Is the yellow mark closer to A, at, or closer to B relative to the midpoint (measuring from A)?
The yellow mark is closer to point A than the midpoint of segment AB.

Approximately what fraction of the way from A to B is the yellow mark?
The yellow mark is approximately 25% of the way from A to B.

+---+

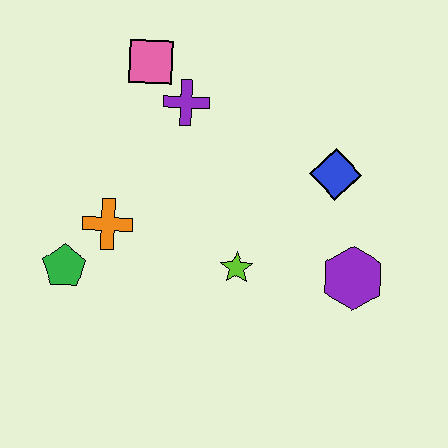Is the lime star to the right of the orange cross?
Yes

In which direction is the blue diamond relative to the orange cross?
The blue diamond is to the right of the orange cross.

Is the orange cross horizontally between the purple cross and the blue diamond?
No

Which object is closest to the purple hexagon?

+---+

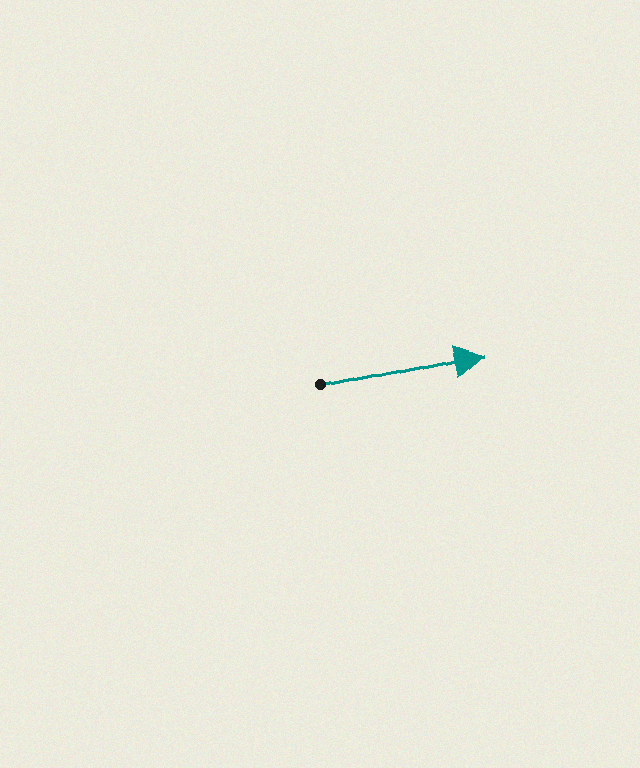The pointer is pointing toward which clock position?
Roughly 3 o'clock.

+---+

» Request
Leave out the pictures, and copy only the lines from the one holding "Is the lime" through the one holding "Which object is", exactly as written.

» Task result
Is the lime star to the right of the orange cross?
Yes

In which direction is the blue diamond relative to the orange cross?
The blue diamond is to the right of the orange cross.

Is the orange cross horizontally between the purple cross and the blue diamond?
No

Which object is closest to the purple hexagon?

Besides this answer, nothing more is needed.